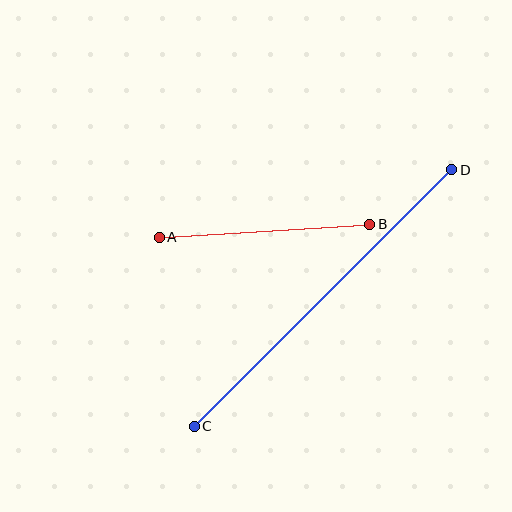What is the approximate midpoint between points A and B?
The midpoint is at approximately (264, 231) pixels.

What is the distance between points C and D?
The distance is approximately 364 pixels.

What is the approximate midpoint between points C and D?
The midpoint is at approximately (323, 298) pixels.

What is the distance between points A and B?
The distance is approximately 211 pixels.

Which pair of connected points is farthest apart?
Points C and D are farthest apart.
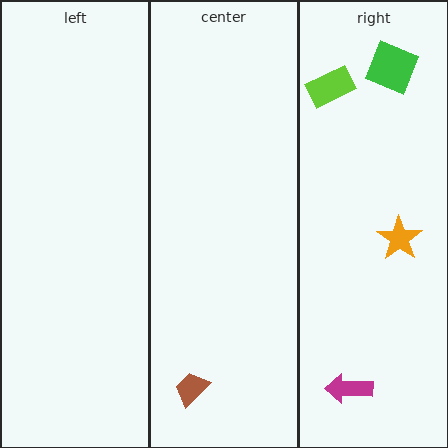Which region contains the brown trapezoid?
The center region.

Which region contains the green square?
The right region.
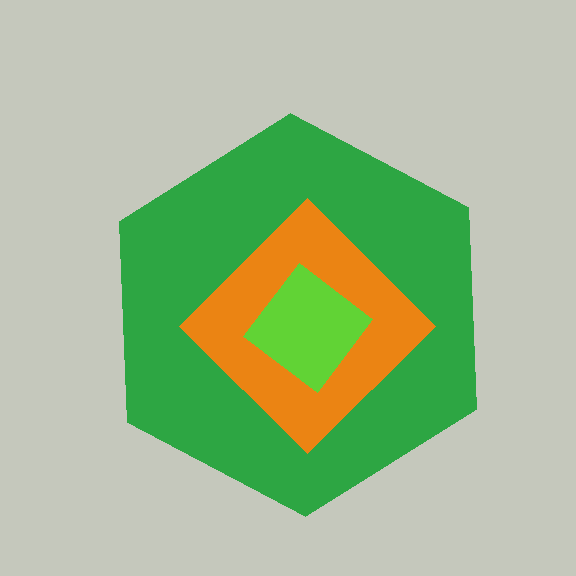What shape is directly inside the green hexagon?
The orange diamond.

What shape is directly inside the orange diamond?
The lime diamond.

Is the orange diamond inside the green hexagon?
Yes.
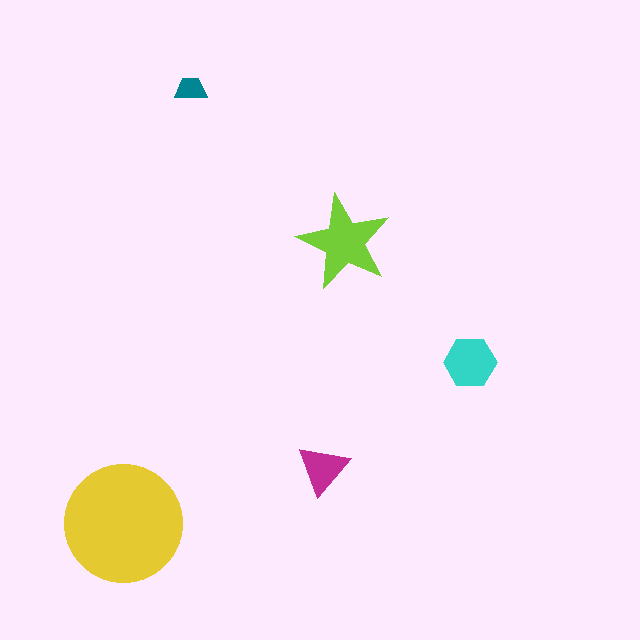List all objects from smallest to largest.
The teal trapezoid, the magenta triangle, the cyan hexagon, the lime star, the yellow circle.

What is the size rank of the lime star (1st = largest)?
2nd.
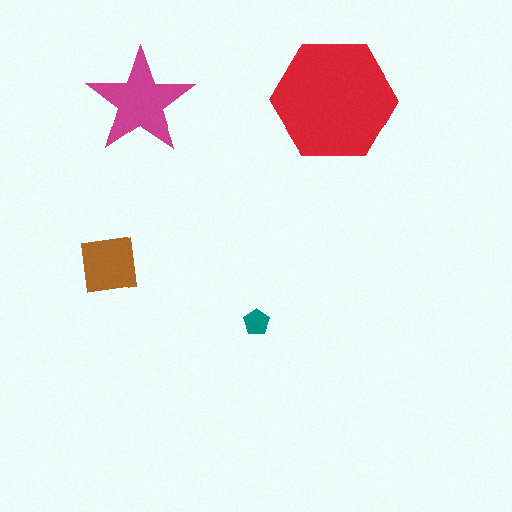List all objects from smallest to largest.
The teal pentagon, the brown square, the magenta star, the red hexagon.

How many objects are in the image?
There are 4 objects in the image.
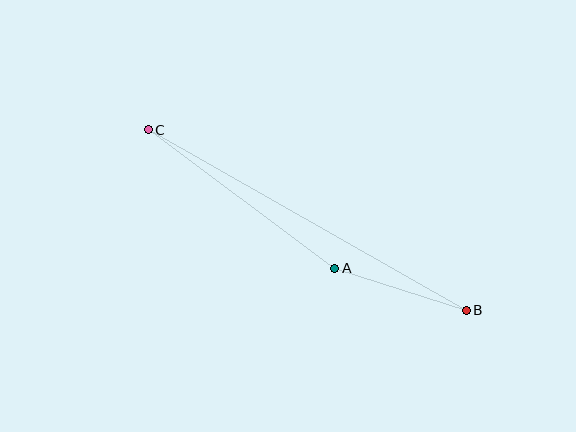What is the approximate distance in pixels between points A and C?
The distance between A and C is approximately 233 pixels.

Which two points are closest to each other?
Points A and B are closest to each other.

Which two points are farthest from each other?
Points B and C are farthest from each other.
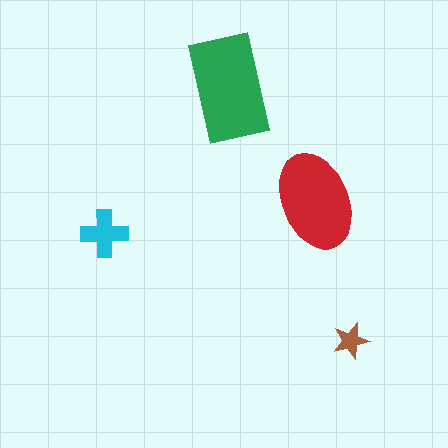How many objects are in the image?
There are 4 objects in the image.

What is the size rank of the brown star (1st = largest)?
4th.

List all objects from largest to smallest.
The green rectangle, the red ellipse, the cyan cross, the brown star.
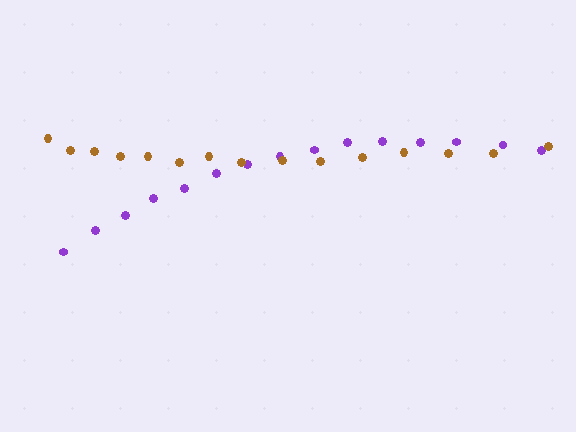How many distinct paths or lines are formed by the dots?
There are 2 distinct paths.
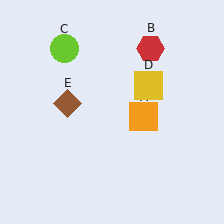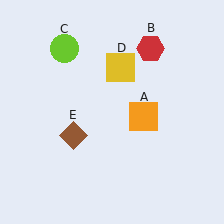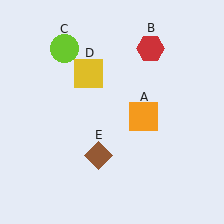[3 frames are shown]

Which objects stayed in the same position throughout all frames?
Orange square (object A) and red hexagon (object B) and lime circle (object C) remained stationary.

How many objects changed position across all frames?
2 objects changed position: yellow square (object D), brown diamond (object E).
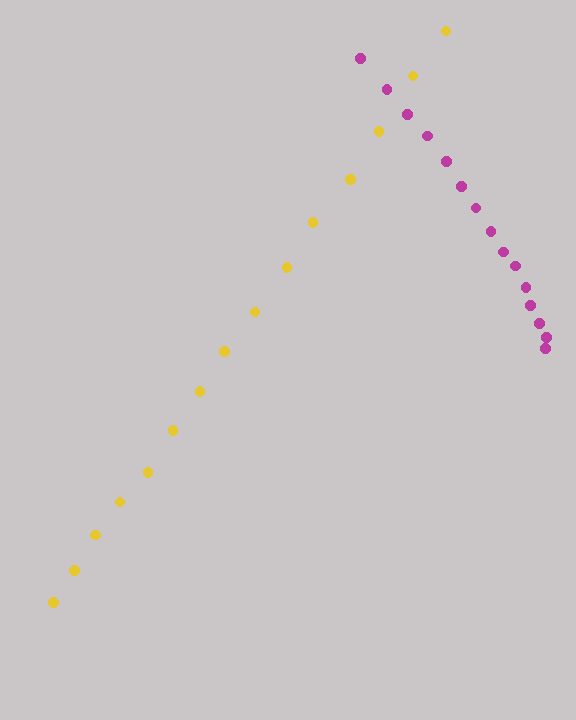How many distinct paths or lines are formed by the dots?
==========
- _Task directions_
Retype exactly the lines from the one containing "Which two points are farthest" through the last line of the records above, both included, and leave out any pictures.

- _Written response_
Which two points are farthest from each other?
Points B and C are farthest from each other.
How many objects are in the image?
There are 4 objects in the image.

What is the size rank of the brown star (1st = largest)?
4th.

List all objects from largest to smallest.
The green rectangle, the red ellipse, the cyan cross, the brown star.
How many distinct paths or lines are formed by the dots?
There are 2 distinct paths.
[3 frames are shown]

Which objects stayed in the same position throughout all frames?
Orange square (object A) and red hexagon (object B) and lime circle (object C) remained stationary.

How many objects changed position across all frames?
2 objects changed position: yellow square (object D), brown diamond (object E).
How many distinct paths or lines are formed by the dots?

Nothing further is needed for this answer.